DATASET EXCERPTS:
....

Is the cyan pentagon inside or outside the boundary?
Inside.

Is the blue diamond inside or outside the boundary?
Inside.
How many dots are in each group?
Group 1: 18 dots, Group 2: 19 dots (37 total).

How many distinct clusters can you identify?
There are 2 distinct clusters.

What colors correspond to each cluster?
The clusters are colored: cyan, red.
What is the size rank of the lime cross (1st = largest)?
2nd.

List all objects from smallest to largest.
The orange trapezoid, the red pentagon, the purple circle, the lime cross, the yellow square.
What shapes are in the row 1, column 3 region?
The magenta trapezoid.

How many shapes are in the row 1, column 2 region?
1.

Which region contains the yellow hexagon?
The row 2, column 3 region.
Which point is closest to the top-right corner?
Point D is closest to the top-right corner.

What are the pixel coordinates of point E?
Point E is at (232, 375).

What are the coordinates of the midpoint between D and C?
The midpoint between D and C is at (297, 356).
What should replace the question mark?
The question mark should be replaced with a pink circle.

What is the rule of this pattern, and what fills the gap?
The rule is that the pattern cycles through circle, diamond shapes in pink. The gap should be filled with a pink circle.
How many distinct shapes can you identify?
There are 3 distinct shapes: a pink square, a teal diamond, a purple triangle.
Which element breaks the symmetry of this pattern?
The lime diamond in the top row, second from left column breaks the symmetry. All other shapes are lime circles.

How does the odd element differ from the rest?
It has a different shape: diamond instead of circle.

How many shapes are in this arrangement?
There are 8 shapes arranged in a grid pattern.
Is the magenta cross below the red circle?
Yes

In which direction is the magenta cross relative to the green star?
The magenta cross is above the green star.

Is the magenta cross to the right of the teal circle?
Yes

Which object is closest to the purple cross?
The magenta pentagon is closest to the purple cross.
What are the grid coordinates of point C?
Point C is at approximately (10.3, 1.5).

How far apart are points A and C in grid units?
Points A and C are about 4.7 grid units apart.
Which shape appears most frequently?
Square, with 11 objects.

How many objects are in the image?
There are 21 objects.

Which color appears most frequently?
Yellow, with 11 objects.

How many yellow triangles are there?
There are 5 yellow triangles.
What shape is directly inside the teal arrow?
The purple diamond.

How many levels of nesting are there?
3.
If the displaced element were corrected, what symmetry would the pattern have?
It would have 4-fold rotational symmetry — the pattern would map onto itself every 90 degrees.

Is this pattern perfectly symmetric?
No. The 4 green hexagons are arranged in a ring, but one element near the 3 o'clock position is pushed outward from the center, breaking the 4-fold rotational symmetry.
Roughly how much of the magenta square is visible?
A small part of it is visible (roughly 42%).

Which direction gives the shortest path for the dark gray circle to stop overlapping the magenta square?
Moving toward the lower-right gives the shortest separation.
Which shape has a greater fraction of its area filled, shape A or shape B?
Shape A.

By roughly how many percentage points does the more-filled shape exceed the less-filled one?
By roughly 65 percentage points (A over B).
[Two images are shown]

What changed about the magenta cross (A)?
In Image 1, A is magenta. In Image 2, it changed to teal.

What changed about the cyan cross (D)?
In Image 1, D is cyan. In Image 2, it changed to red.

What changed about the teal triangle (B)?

....

EXERCISE: Return, word for word, every line from the line with "By roughly how" to the final line of the data.

ANSWER TO THE TASK:
By roughly how many percentage points does the more-filled shape exceed the less-filled one?
By roughly 65 percentage points (A over B).
[Two images are shown]

What changed about the magenta cross (A)?
In Image 1, A is magenta. In Image 2, it changed to teal.

What changed about the cyan cross (D)?
In Image 1, D is cyan. In Image 2, it changed to red.

What changed about the teal triangle (B)?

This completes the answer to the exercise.